DATA PROVIDED =>
···

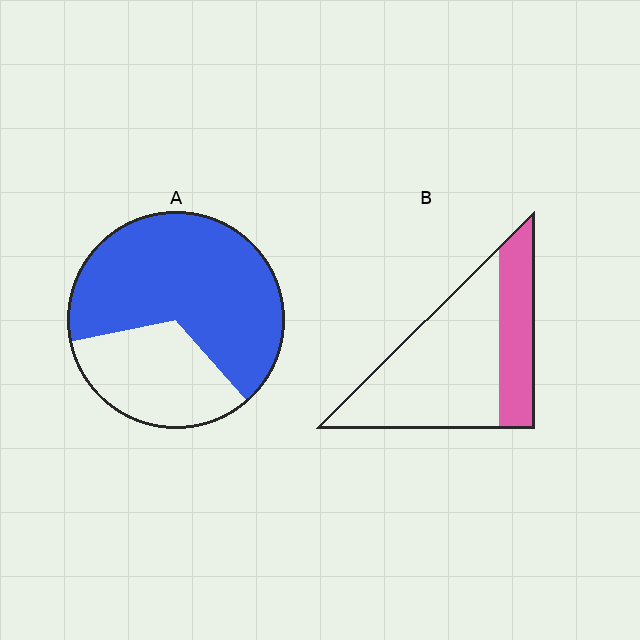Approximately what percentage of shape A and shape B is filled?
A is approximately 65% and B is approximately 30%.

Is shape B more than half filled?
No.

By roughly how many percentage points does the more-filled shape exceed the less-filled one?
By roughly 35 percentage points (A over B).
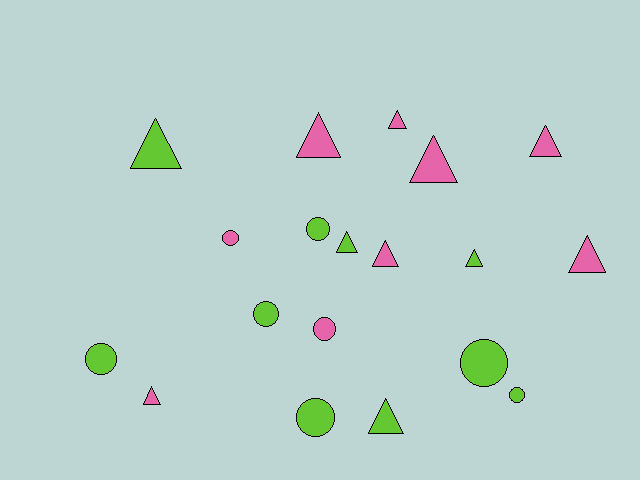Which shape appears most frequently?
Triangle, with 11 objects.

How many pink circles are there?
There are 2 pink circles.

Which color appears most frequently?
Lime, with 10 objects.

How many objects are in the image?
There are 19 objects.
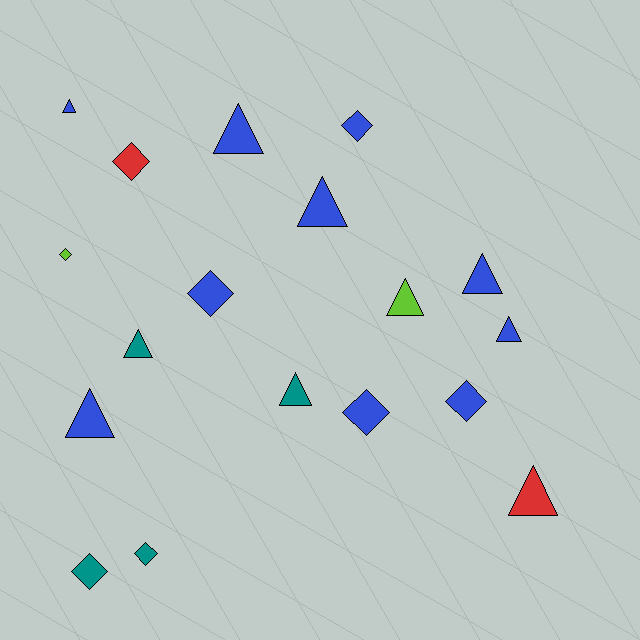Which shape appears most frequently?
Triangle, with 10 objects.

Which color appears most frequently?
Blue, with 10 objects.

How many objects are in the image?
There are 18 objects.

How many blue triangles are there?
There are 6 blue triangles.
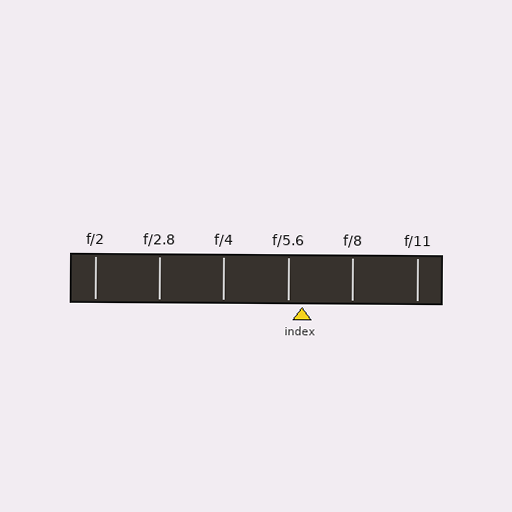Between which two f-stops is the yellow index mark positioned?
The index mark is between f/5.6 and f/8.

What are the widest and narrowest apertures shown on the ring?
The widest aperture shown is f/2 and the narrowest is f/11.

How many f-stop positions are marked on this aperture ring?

···

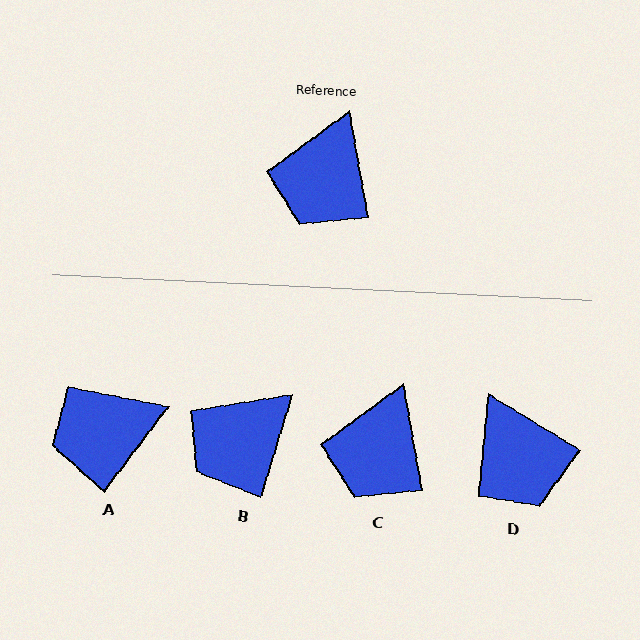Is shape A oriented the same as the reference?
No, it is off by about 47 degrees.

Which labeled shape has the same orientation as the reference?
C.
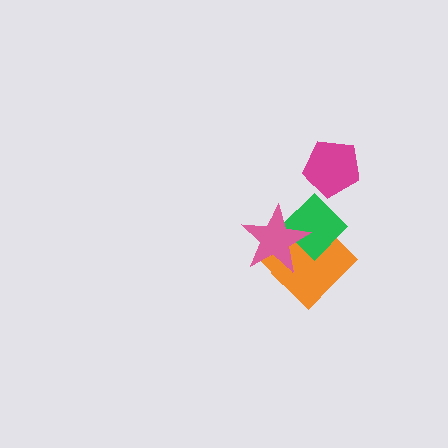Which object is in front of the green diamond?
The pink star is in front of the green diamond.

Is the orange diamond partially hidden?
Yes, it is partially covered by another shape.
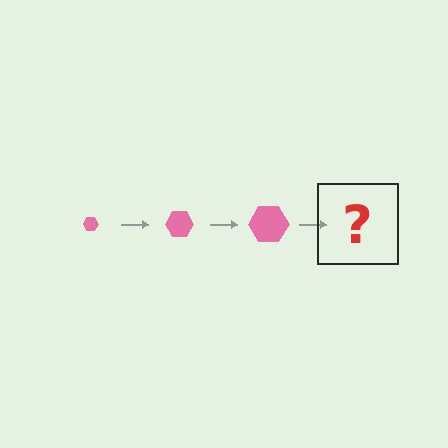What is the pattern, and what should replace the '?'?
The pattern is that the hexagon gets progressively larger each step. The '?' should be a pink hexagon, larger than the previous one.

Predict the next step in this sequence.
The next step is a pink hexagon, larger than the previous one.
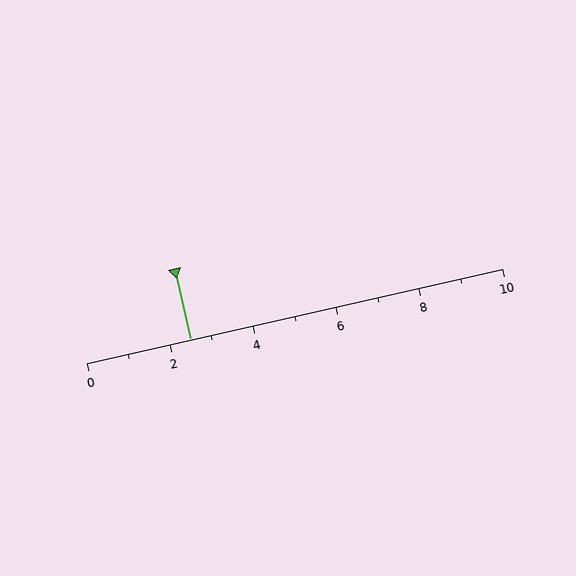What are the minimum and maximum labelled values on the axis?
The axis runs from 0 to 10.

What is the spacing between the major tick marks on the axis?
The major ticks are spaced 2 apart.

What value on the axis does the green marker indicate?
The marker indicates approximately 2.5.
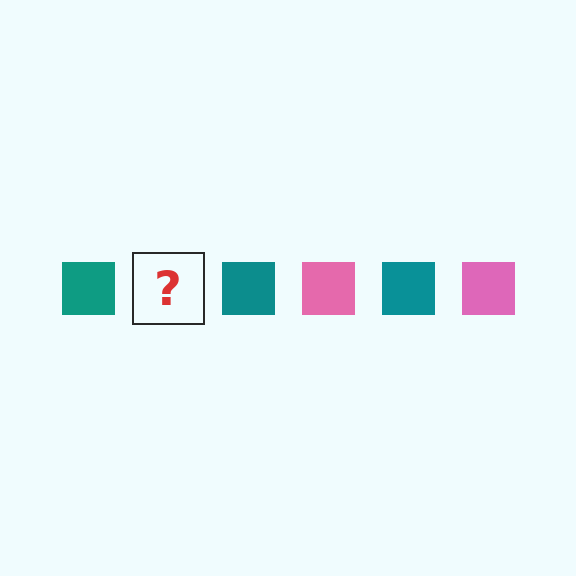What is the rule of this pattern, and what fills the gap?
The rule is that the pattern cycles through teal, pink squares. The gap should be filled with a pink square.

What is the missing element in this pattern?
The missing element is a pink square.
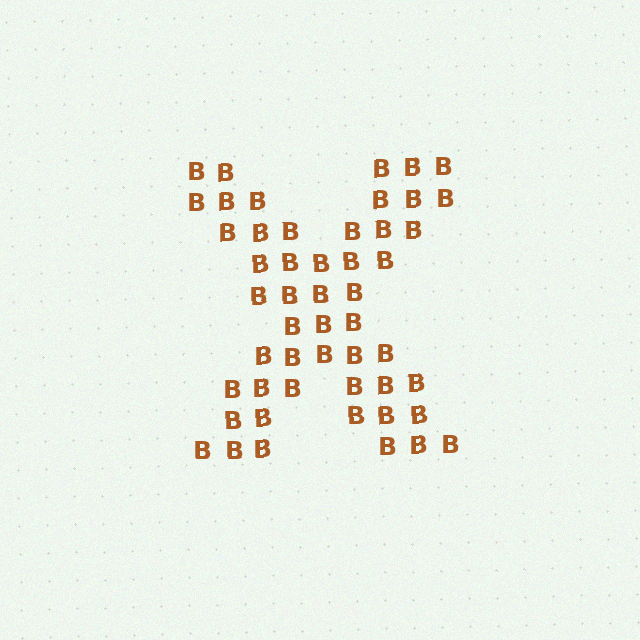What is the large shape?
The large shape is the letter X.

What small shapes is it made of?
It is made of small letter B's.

···

Write out again exactly the lines above from the one with "Approximately what percentage" through the one with "How many f-stop", adding no other lines and no pictures.

Approximately what percentage of shape A and shape B is filled?
A is approximately 65% and B is approximately 30%.

Is shape B more than half filled?
No.

By roughly how many percentage points does the more-filled shape exceed the less-filled one?
By roughly 35 percentage points (A over B).
Which shape appears most frequently?
Triangle, with 11 objects.

How many pink circles are there?
There are 2 pink circles.

Which color appears most frequently?
Lime, with 10 objects.

How many objects are in the image?
There are 19 objects.
Which shape appears most frequently?
Triangle, with 10 objects.

Which color appears most frequently?
Blue, with 10 objects.

How many objects are in the image?
There are 18 objects.

How many blue triangles are there?
There are 6 blue triangles.
Between which two f-stops is the yellow index mark positioned?
The index mark is between f/5.6 and f/8.

What are the widest and narrowest apertures shown on the ring?
The widest aperture shown is f/2 and the narrowest is f/11.

How many f-stop positions are marked on this aperture ring?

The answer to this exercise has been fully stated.